-- start of DATASET ROWS --
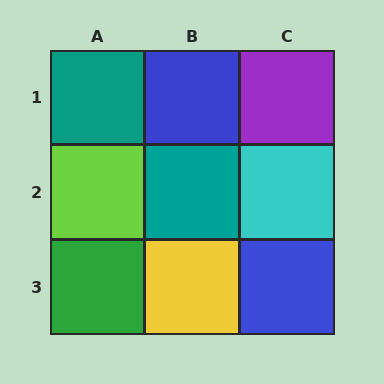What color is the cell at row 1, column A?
Teal.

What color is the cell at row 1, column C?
Purple.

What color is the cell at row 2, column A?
Lime.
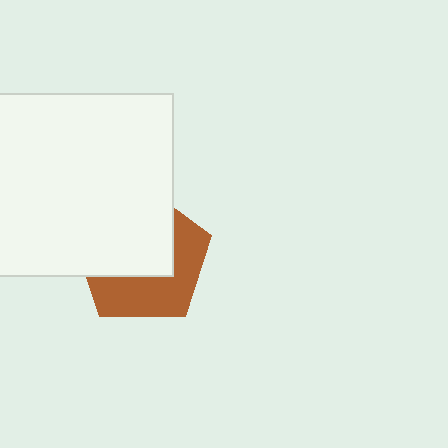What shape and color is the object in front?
The object in front is a white rectangle.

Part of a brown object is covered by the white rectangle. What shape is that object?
It is a pentagon.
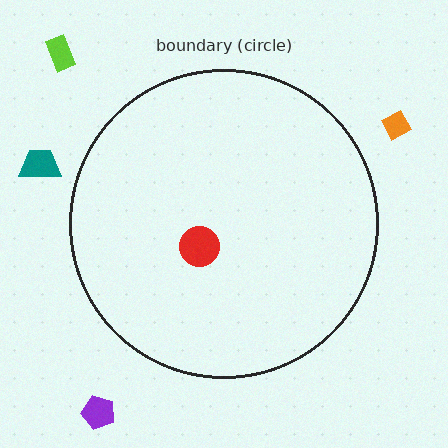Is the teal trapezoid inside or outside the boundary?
-- end of DATASET ROWS --
> **SHORT PROBLEM**
Exactly the lines from the line containing "Part of a brown" through the last line of the entries above are to be quoted, both included, and nothing else. Pictures are left out.

> **EXPECTED ANSWER**
Part of a brown object is covered by the white rectangle. What shape is that object?
It is a pentagon.
Is the teal trapezoid inside or outside the boundary?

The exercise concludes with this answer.